Aim of the exercise ▸ Return all of the data exactly as written, without the pictures.
## Start
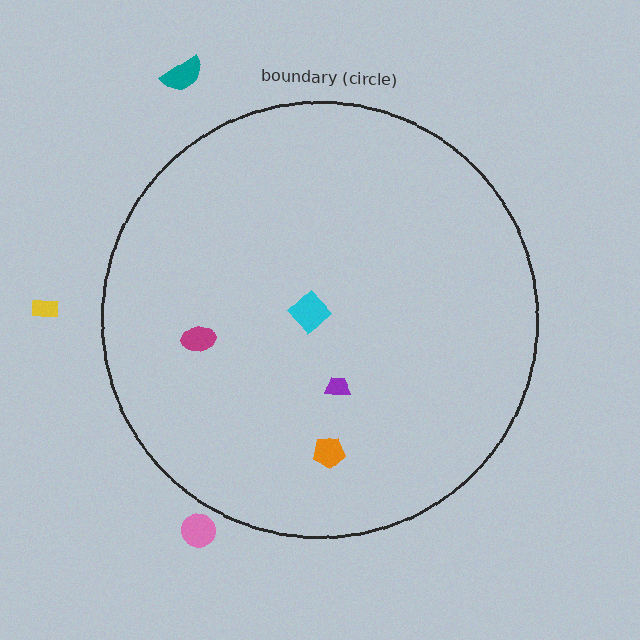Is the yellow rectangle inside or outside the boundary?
Outside.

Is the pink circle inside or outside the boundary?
Outside.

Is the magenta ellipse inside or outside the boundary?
Inside.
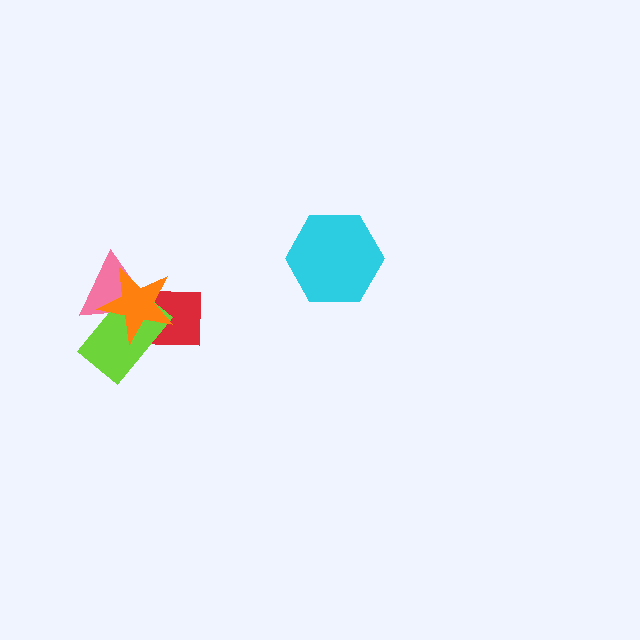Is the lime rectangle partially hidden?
Yes, it is partially covered by another shape.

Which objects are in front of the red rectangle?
3 objects cover part of the red rectangle: the pink triangle, the lime rectangle and the orange star.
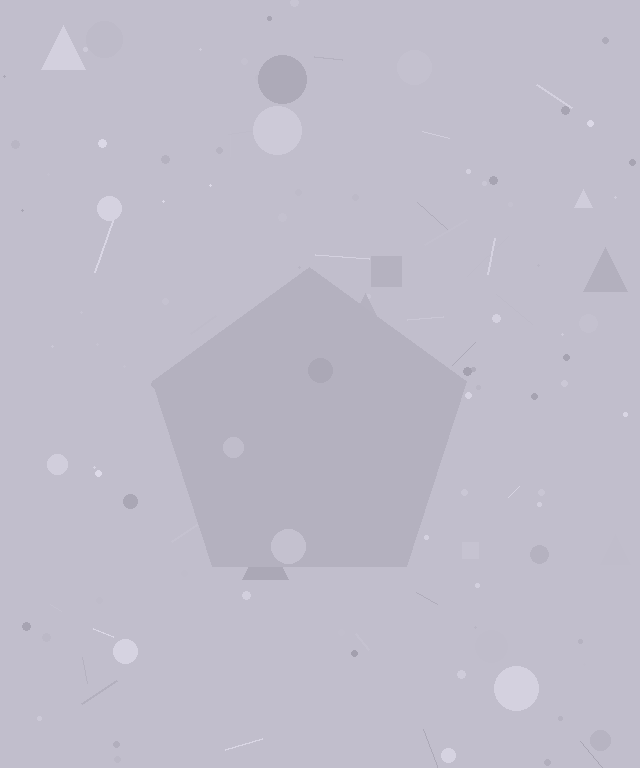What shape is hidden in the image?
A pentagon is hidden in the image.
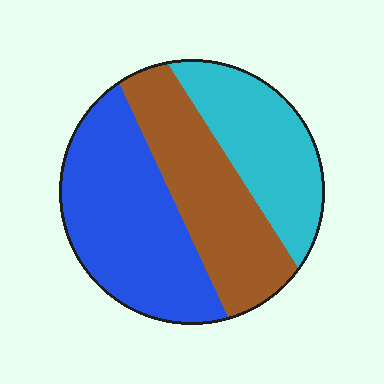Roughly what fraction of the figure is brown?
Brown takes up about one third (1/3) of the figure.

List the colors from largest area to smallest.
From largest to smallest: blue, brown, cyan.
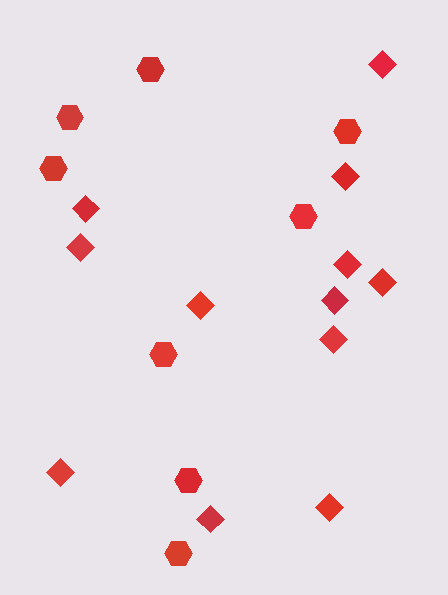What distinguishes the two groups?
There are 2 groups: one group of hexagons (8) and one group of diamonds (12).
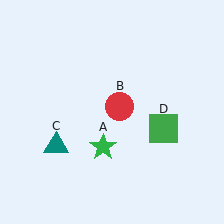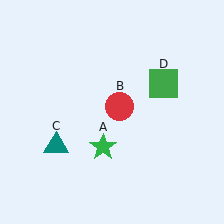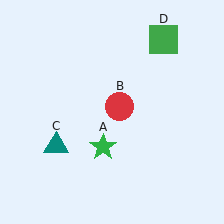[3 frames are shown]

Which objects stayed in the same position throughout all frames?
Green star (object A) and red circle (object B) and teal triangle (object C) remained stationary.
## End
Final result ▸
Is the yellow rectangle inside or outside the boundary?
Outside.

Is the pink circle inside or outside the boundary?
Outside.

Is the magenta ellipse inside or outside the boundary?
Inside.
Is the lime rectangle partially hidden?
Yes, it is partially covered by another shape.

Which objects are in front of the red rectangle?
3 objects cover part of the red rectangle: the pink triangle, the lime rectangle and the orange star.
What shape is hidden in the image?
A pentagon is hidden in the image.
Roughly what fraction of the figure is brown?
Brown takes up about one third (1/3) of the figure.

List the colors from largest area to smallest.
From largest to smallest: blue, brown, cyan.
What distinguishes the two groups?
There are 2 groups: one group of hexagons (8) and one group of diamonds (12).
[3 frames are shown]

Which objects stayed in the same position throughout all frames?
Green star (object A) and red circle (object B) and teal triangle (object C) remained stationary.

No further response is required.